Given problem: Exclude any images and output the remaining records exactly.

[Rows from a shape dataset]
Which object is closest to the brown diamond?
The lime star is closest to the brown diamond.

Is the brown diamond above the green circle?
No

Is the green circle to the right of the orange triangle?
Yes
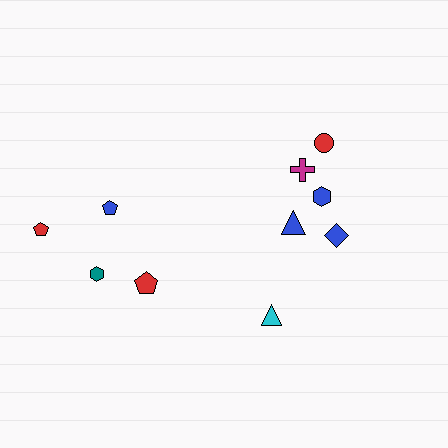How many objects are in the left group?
There are 4 objects.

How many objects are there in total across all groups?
There are 10 objects.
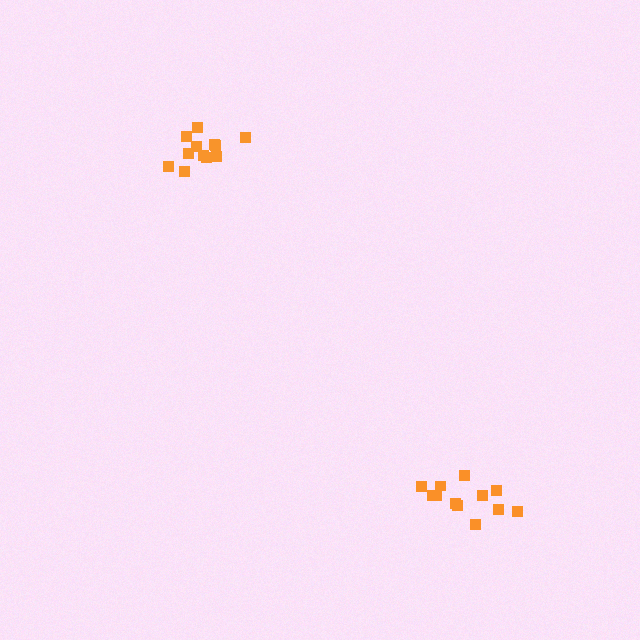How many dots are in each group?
Group 1: 12 dots, Group 2: 12 dots (24 total).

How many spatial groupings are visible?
There are 2 spatial groupings.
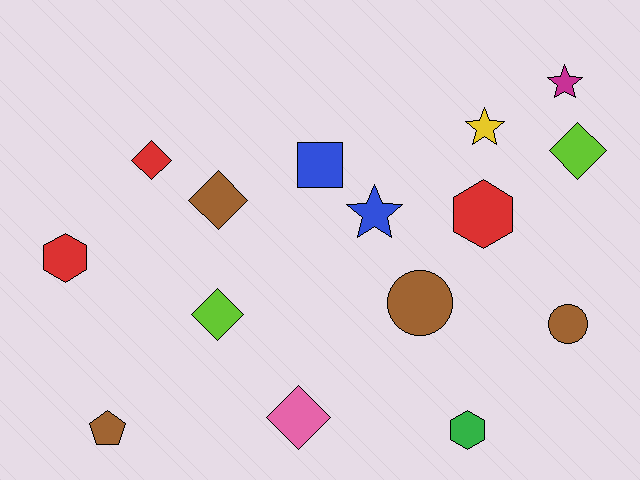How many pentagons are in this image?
There is 1 pentagon.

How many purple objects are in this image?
There are no purple objects.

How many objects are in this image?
There are 15 objects.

Task response:
Which object is closest to the brown diamond?
The lime star is closest to the brown diamond.

Is the brown diamond above the green circle?
No

Is the green circle to the right of the orange triangle?
Yes
How many objects are in the left group?
There are 4 objects.

How many objects are there in total across all groups?
There are 10 objects.
How many dots are in each group?
Group 1: 12 dots, Group 2: 12 dots (24 total).

How many spatial groupings are visible?
There are 2 spatial groupings.
How many pentagons are in this image?
There is 1 pentagon.

How many purple objects are in this image?
There are no purple objects.

How many objects are in this image?
There are 15 objects.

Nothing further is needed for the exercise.